## Recorded information:
________

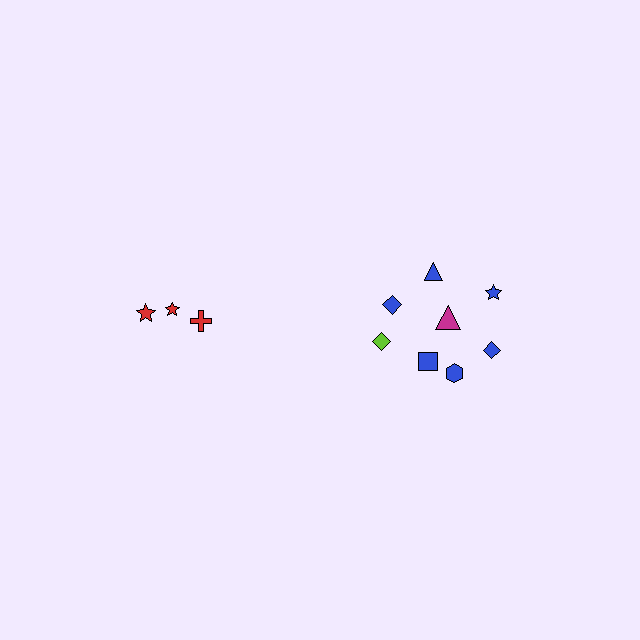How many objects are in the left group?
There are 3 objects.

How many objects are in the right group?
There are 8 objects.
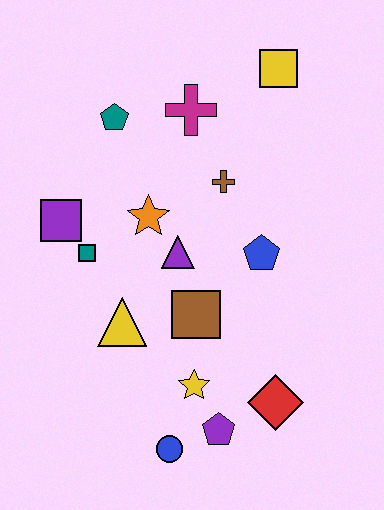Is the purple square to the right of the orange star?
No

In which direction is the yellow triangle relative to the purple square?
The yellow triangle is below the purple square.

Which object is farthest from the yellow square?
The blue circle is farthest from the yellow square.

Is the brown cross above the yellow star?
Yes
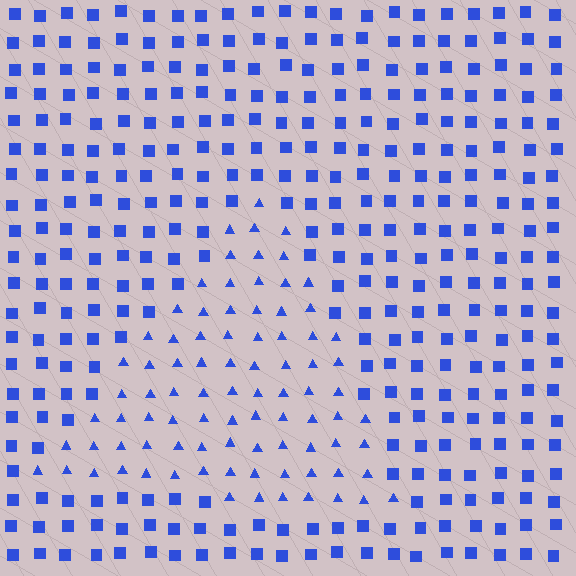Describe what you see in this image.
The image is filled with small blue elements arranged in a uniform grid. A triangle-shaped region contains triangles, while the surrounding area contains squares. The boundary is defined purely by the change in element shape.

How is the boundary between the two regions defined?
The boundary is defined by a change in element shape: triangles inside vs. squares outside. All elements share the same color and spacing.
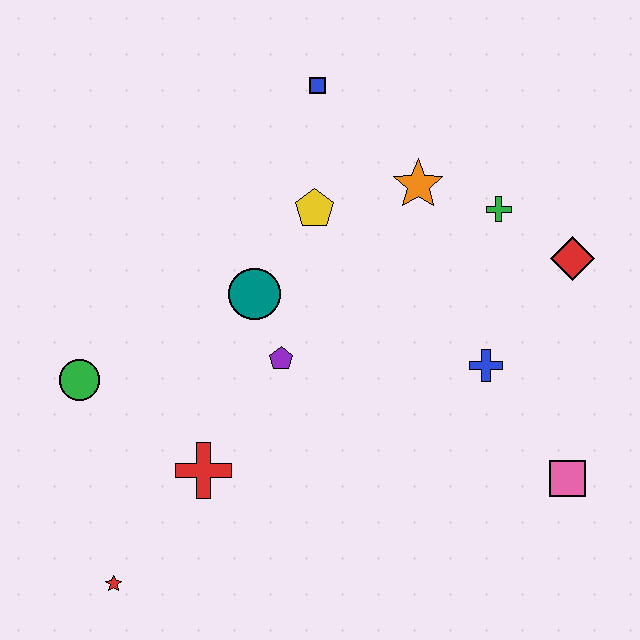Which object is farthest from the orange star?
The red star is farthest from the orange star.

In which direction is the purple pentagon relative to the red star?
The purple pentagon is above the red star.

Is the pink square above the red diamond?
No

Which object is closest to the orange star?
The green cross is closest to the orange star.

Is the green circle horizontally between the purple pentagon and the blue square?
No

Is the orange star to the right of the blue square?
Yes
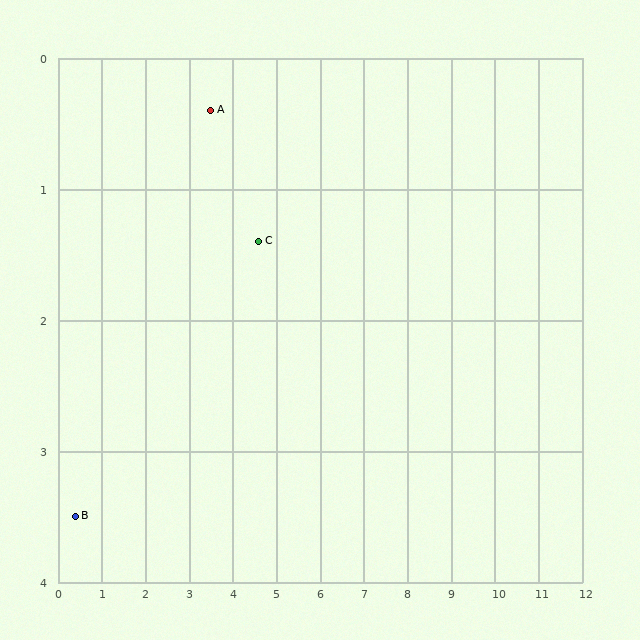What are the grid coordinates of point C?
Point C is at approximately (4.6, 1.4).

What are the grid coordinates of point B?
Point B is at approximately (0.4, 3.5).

________

## What to produce:
No pictures belong in the copy: reproduce exactly the lines above from the one that contains "Is the pink square above the red diamond?" through the last line of the entries.

## Complete output:
Is the pink square above the red diamond?
No

Which object is closest to the orange star?
The green cross is closest to the orange star.

Is the green circle horizontally between the purple pentagon and the blue square?
No

Is the orange star to the right of the blue square?
Yes
What are the grid coordinates of point C?
Point C is at approximately (4.6, 1.4).

What are the grid coordinates of point B?
Point B is at approximately (0.4, 3.5).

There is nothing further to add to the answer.